■ Entries on basic geometric figures:
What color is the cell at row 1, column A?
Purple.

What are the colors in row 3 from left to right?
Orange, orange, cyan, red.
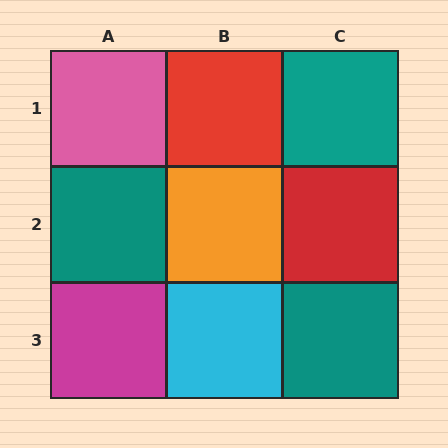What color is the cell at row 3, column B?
Cyan.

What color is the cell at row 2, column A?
Teal.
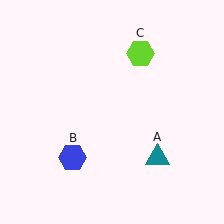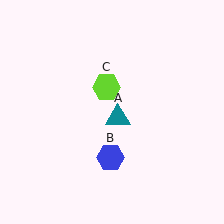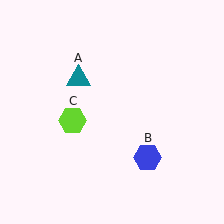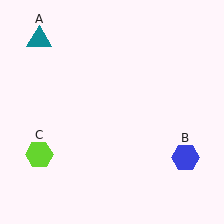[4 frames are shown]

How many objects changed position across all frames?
3 objects changed position: teal triangle (object A), blue hexagon (object B), lime hexagon (object C).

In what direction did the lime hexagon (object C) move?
The lime hexagon (object C) moved down and to the left.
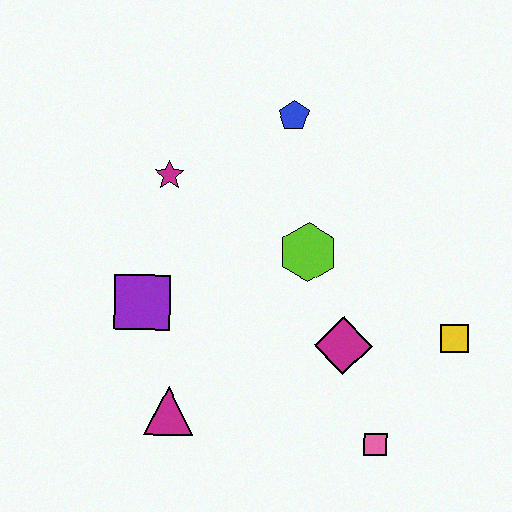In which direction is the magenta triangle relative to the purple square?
The magenta triangle is below the purple square.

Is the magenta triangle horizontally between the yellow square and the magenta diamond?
No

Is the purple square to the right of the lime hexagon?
No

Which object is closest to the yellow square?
The magenta diamond is closest to the yellow square.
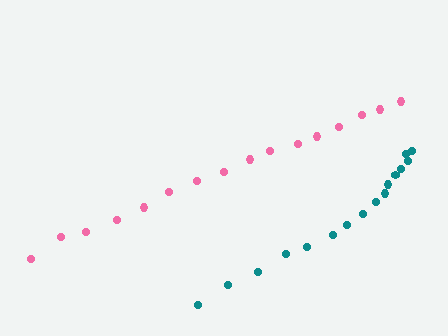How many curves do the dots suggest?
There are 2 distinct paths.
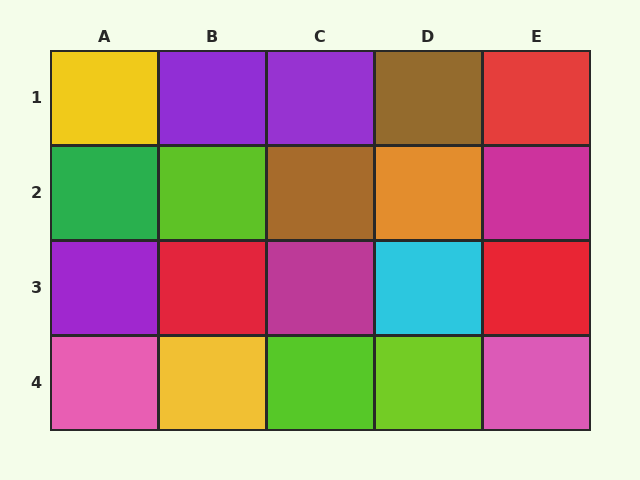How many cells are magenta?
2 cells are magenta.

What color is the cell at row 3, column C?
Magenta.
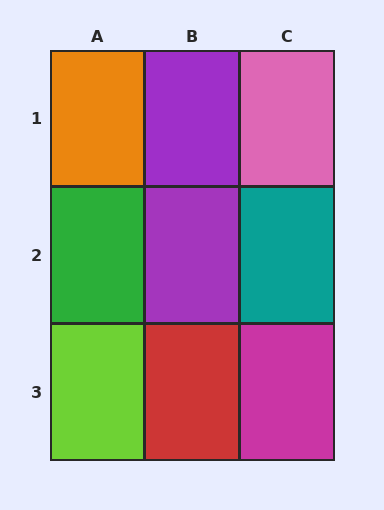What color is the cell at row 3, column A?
Lime.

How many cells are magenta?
1 cell is magenta.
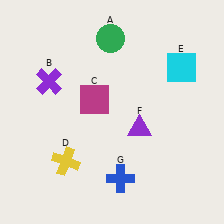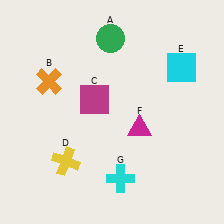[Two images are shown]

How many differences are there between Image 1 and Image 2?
There are 3 differences between the two images.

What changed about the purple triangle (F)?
In Image 1, F is purple. In Image 2, it changed to magenta.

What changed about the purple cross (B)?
In Image 1, B is purple. In Image 2, it changed to orange.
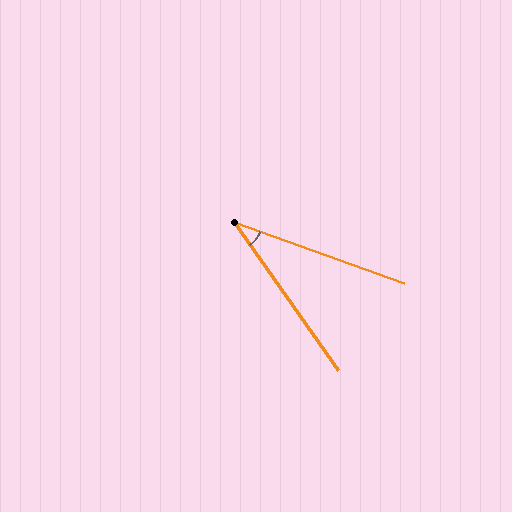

■ Assigned task:
Would you copy out the data exactly, leaving every picture out?

■ Expected answer:
What color is the cell at row 1, column A?
Purple.

What are the colors in row 3 from left to right?
Orange, orange, cyan, red.
What color is the cell at row 3, column B?
Cyan.

What color is the cell at row 2, column A?
Teal.
[4 frames are shown]

How many objects changed position across all frames?
3 objects changed position: teal triangle (object A), blue hexagon (object B), lime hexagon (object C).

In what direction did the lime hexagon (object C) move?
The lime hexagon (object C) moved down and to the left.
In which direction is the magenta triangle relative to the purple square?
The magenta triangle is below the purple square.

Is the magenta triangle horizontally between the yellow square and the magenta diamond?
No

Is the purple square to the right of the lime hexagon?
No

Which object is closest to the yellow square?
The magenta diamond is closest to the yellow square.
How many curves do the dots suggest?
There are 2 distinct paths.
How many cells are magenta?
2 cells are magenta.

What color is the cell at row 3, column C?
Magenta.
What color is the cell at row 3, column A?
Lime.

How many cells are magenta?
1 cell is magenta.
[Two images are shown]

How many differences are there between Image 1 and Image 2?
There are 3 differences between the two images.

What changed about the purple triangle (F)?
In Image 1, F is purple. In Image 2, it changed to magenta.

What changed about the purple cross (B)?
In Image 1, B is purple. In Image 2, it changed to orange.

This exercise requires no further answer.